## Begin Source data

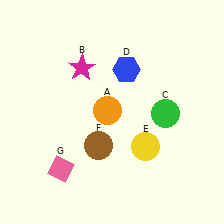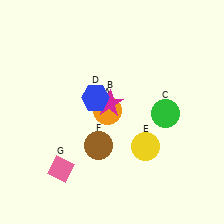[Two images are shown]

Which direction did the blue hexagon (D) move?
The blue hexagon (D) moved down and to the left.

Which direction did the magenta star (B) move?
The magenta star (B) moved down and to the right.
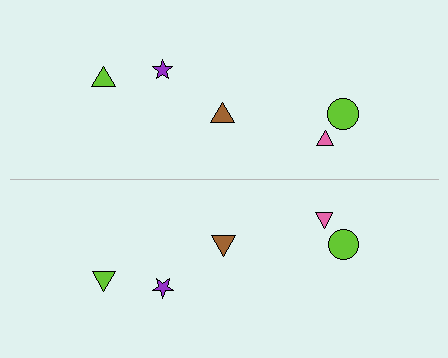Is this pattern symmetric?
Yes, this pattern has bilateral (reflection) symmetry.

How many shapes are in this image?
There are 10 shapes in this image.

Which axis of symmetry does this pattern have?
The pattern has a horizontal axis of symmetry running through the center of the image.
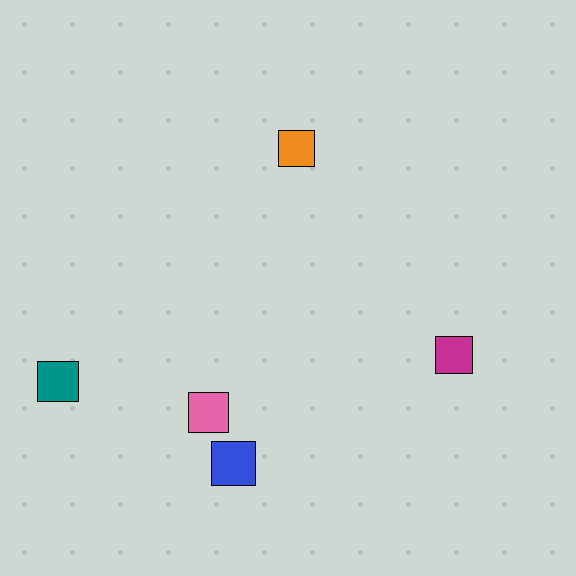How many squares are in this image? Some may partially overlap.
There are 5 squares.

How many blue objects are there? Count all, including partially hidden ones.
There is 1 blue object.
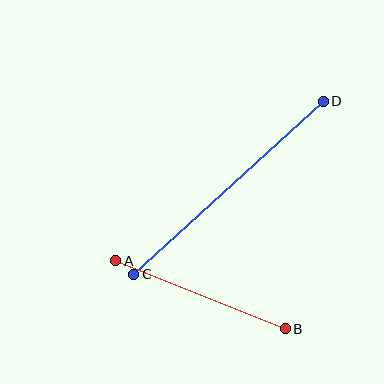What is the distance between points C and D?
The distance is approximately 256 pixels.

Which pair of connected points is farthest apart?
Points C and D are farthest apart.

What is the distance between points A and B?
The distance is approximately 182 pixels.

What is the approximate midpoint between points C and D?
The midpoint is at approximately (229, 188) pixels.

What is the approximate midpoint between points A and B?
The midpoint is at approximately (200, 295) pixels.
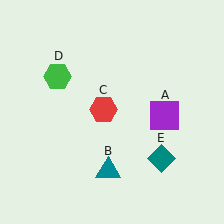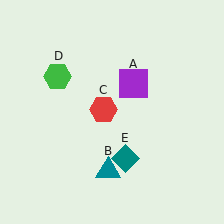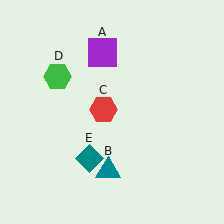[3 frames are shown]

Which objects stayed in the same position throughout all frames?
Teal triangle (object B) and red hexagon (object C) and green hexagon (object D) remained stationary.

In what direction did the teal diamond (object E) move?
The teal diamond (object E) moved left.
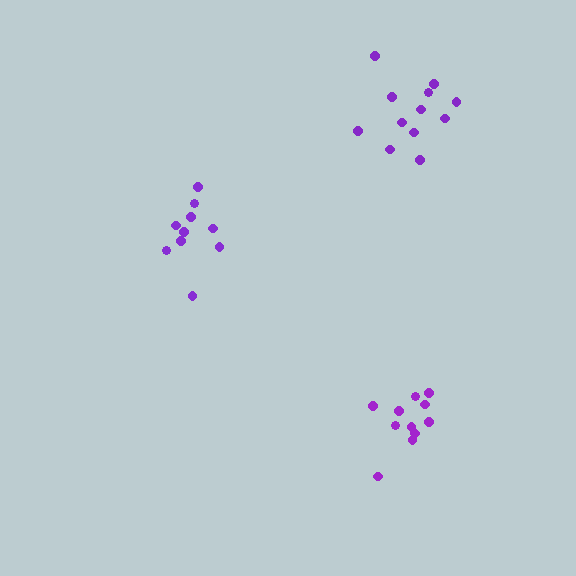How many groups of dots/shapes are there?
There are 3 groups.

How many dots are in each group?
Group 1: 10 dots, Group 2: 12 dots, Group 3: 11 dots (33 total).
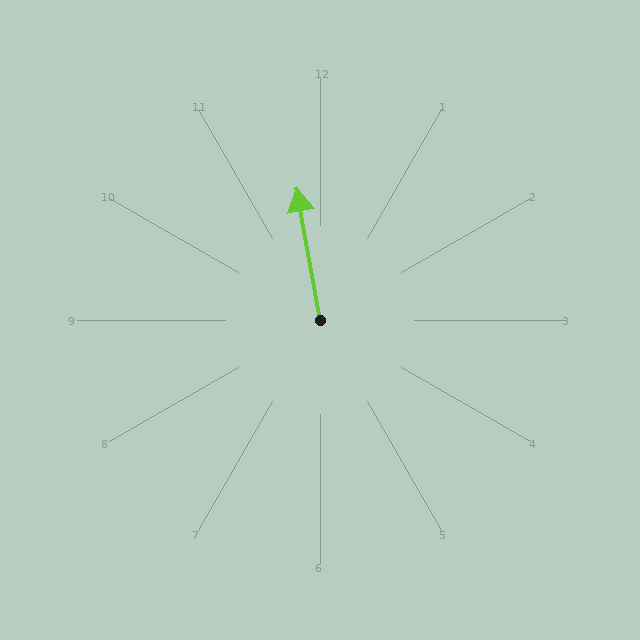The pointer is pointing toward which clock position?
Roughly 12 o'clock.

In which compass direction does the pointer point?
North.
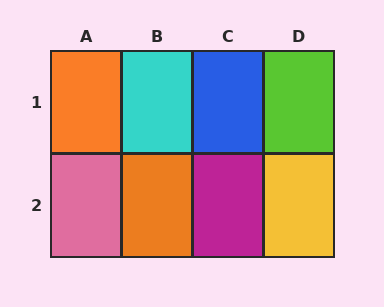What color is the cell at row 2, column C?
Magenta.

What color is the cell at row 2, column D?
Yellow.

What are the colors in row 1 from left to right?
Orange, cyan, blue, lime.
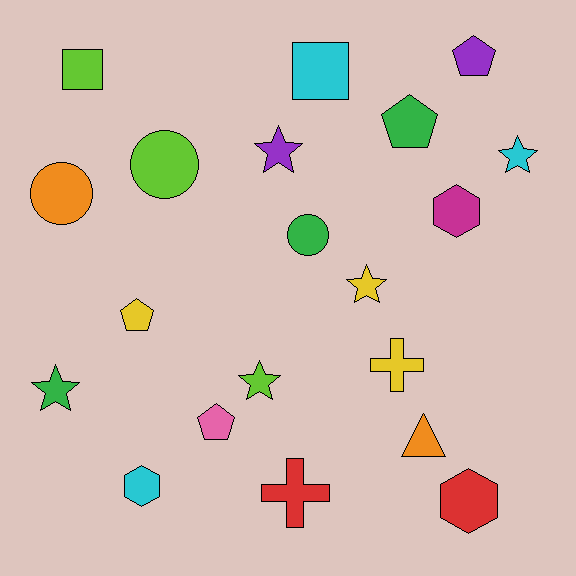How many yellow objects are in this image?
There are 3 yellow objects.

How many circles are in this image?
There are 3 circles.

## End Source data

Exactly the lines from the one with "What is the approximate midpoint between points A" through the end of the listing above are to be repeated, with no pictures.

Solution:
What is the approximate midpoint between points A and B?
The midpoint is at approximately (200, 295) pixels.
[3 frames are shown]

Which objects stayed in the same position throughout all frames?
Teal triangle (object B) and red hexagon (object C) and green hexagon (object D) remained stationary.

In what direction did the teal diamond (object E) move?
The teal diamond (object E) moved left.
How many groups of dots/shapes are there?
There are 3 groups.

How many dots are in each group?
Group 1: 10 dots, Group 2: 12 dots, Group 3: 11 dots (33 total).
The pointer is pointing toward which clock position?
Roughly 12 o'clock.

In which compass direction does the pointer point?
North.
What color is the cell at row 2, column C?
Magenta.

What color is the cell at row 2, column D?
Yellow.

What are the colors in row 1 from left to right?
Orange, cyan, blue, lime.
How many yellow objects are in this image?
There are 3 yellow objects.

How many circles are in this image?
There are 3 circles.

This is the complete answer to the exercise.